■ **YOUR TASK**: Write out the listing below verbatim, reproducing every line in order.

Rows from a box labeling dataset
* * *
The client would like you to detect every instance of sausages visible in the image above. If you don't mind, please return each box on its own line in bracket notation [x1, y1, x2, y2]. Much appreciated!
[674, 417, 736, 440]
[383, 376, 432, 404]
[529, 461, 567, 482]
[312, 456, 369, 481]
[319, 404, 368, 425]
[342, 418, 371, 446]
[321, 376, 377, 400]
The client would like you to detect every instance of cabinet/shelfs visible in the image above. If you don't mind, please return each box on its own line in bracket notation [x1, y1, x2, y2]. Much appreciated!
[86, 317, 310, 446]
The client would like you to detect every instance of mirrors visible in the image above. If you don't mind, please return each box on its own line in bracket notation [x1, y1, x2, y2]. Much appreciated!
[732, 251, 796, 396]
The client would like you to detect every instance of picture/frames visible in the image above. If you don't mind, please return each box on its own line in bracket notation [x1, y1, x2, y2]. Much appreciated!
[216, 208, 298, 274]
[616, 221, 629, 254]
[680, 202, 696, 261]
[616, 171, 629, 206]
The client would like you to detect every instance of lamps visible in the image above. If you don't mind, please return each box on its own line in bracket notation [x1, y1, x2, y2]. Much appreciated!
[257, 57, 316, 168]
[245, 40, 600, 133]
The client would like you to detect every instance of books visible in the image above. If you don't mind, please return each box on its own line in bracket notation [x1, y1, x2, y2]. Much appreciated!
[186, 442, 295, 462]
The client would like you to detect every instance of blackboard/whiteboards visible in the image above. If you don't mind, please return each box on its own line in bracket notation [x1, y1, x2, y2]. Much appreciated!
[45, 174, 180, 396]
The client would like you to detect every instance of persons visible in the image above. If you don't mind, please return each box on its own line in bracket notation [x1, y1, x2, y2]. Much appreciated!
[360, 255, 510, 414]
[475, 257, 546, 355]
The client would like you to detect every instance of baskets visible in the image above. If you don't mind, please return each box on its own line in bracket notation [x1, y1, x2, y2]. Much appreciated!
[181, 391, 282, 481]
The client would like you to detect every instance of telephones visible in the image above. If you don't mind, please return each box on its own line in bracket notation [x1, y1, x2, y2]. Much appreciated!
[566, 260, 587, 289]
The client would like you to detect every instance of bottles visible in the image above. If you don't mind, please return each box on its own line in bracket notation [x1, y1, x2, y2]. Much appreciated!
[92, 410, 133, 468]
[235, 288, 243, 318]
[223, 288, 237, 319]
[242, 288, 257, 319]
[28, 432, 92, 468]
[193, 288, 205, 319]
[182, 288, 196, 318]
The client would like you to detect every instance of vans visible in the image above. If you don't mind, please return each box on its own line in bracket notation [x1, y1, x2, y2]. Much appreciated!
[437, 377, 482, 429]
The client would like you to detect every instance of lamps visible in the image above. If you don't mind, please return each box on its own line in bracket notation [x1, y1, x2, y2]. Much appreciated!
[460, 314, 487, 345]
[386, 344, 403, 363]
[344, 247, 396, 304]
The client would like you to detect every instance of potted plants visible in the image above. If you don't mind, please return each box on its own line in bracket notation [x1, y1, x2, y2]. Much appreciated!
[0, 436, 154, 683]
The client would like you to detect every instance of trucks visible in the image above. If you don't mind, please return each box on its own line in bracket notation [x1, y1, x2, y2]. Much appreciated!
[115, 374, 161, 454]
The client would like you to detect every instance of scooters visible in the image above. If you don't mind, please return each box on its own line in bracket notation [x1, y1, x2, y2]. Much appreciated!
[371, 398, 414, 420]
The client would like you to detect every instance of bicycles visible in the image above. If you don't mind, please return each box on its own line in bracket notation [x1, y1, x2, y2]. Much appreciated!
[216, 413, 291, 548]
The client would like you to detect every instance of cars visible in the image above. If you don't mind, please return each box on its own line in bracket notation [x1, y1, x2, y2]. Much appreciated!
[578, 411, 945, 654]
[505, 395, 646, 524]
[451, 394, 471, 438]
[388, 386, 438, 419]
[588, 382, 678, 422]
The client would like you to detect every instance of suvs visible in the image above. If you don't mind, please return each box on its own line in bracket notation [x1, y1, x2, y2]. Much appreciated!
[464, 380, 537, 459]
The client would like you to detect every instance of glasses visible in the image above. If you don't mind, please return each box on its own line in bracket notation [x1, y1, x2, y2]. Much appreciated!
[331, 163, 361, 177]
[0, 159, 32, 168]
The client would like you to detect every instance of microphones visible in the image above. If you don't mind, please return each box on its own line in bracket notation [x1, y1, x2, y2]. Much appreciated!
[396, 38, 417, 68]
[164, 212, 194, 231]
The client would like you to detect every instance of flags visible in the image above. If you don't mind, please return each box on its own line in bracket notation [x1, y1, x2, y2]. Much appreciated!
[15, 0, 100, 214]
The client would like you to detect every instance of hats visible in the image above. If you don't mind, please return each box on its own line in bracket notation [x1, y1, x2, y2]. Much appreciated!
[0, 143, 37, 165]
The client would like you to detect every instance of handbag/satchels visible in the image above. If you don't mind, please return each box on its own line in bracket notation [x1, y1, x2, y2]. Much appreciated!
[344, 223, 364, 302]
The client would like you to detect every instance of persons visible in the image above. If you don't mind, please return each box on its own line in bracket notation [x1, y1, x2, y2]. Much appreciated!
* * *
■ **ANSWER BELOW**:
The client would like you to detect every instance of sausages visible in the image above. If you don't mind, please return each box on its own line in bracket notation [x1, y1, x2, y2]. Much appreciated!
[674, 417, 736, 440]
[383, 376, 432, 404]
[529, 461, 567, 482]
[312, 456, 369, 481]
[319, 404, 368, 425]
[342, 418, 371, 446]
[321, 376, 377, 400]
The client would like you to detect every instance of cabinet/shelfs visible in the image above. If you don't mind, please return each box on its own line in bracket notation [x1, y1, x2, y2]. Much appreciated!
[86, 317, 310, 446]
The client would like you to detect every instance of mirrors visible in the image above. If you don't mind, please return each box on its own line in bracket notation [x1, y1, x2, y2]. Much appreciated!
[732, 251, 796, 396]
The client would like you to detect every instance of picture/frames visible in the image above. If you don't mind, please return each box on its own line in bracket notation [x1, y1, x2, y2]. Much appreciated!
[216, 208, 298, 274]
[616, 221, 629, 254]
[680, 202, 696, 261]
[616, 171, 629, 206]
The client would like you to detect every instance of lamps visible in the image above. If you don't mind, please return each box on its own line in bracket notation [x1, y1, x2, y2]. Much appreciated!
[257, 57, 316, 168]
[245, 40, 600, 133]
The client would like you to detect every instance of books visible in the image above. If you don't mind, please return each box on its own line in bracket notation [x1, y1, x2, y2]. Much appreciated!
[186, 442, 295, 462]
The client would like you to detect every instance of blackboard/whiteboards visible in the image above. If you don't mind, please return each box on its own line in bracket notation [x1, y1, x2, y2]. Much appreciated!
[45, 174, 180, 396]
The client would like you to detect every instance of persons visible in the image above. If you don't mind, please return each box on its own line in bracket notation [x1, y1, x2, y2]. Much appreciated!
[360, 255, 510, 414]
[475, 257, 546, 355]
The client would like you to detect every instance of baskets visible in the image above. If you don't mind, please return each box on its own line in bracket notation [x1, y1, x2, y2]. Much appreciated!
[181, 391, 282, 481]
The client would like you to detect every instance of telephones visible in the image above. If you don't mind, please return each box on its own line in bracket notation [x1, y1, x2, y2]. Much appreciated!
[566, 260, 587, 289]
The client would like you to detect every instance of bottles visible in the image above. If you don't mind, please return each box on its own line in bracket notation [x1, y1, x2, y2]. Much appreciated!
[92, 410, 133, 468]
[235, 288, 243, 318]
[223, 288, 237, 319]
[242, 288, 257, 319]
[28, 432, 92, 468]
[193, 288, 205, 319]
[182, 288, 196, 318]
The client would like you to detect every instance of vans visible in the image above. If you don't mind, please return each box on its own line in bracket notation [x1, y1, x2, y2]. Much appreciated!
[437, 377, 482, 429]
The client would like you to detect every instance of lamps visible in the image above. If you don't mind, please return each box on its own line in bracket notation [x1, y1, x2, y2]. Much appreciated!
[460, 314, 487, 345]
[386, 344, 403, 363]
[344, 247, 396, 304]
The client would like you to detect every instance of potted plants visible in the image above. If you don't mind, please return each box on its own line in bracket notation [x1, y1, x2, y2]. Much appreciated!
[0, 436, 154, 683]
The client would like you to detect every instance of trucks visible in the image above. If you don't mind, please return each box on its own line in bracket notation [x1, y1, x2, y2]. Much appreciated!
[115, 374, 161, 454]
The client would like you to detect every instance of scooters visible in the image above. If you don't mind, please return each box on its own line in bracket notation [x1, y1, x2, y2]. Much appreciated!
[371, 398, 414, 420]
The client would like you to detect every instance of bicycles visible in the image above. If you don't mind, please return each box on its own line in bracket notation [x1, y1, x2, y2]. Much appreciated!
[216, 413, 291, 548]
The client would like you to detect every instance of cars visible in the image above. If you don't mind, please return each box on its own line in bracket notation [x1, y1, x2, y2]. Much appreciated!
[578, 411, 945, 654]
[505, 395, 646, 524]
[451, 394, 471, 438]
[388, 386, 438, 419]
[588, 382, 678, 422]
The client would like you to detect every instance of suvs visible in the image above. If you don't mind, please return each box on its own line in bracket notation [x1, y1, x2, y2]. Much appreciated!
[464, 380, 537, 459]
The client would like you to detect every instance of glasses visible in the image above. If you don't mind, please return each box on its own line in bracket notation [x1, y1, x2, y2]. Much appreciated!
[331, 163, 361, 177]
[0, 159, 32, 168]
The client would like you to detect every instance of microphones visible in the image above. If you don't mind, please return each box on its own line in bracket notation [x1, y1, x2, y2]. Much appreciated!
[396, 38, 417, 68]
[164, 212, 194, 231]
The client would like you to detect every instance of flags visible in the image above. If you don't mind, please return each box on its own line in bracket notation [x1, y1, x2, y2]. Much appreciated!
[15, 0, 100, 214]
The client would like you to detect every instance of hats visible in the image above. If you don't mind, please return each box on its own line in bracket notation [x1, y1, x2, y2]. Much appreciated!
[0, 143, 37, 165]
The client would like you to detect every instance of handbag/satchels visible in the image above. If you don't mind, please return each box on its own line in bracket notation [x1, y1, x2, y2]. Much appreciated!
[344, 223, 364, 302]
The client would like you to detect every instance of persons visible in the image above. If you don't mind, please return each box on its own line in bracket notation [x1, y1, x2, y2]. Much appreciated!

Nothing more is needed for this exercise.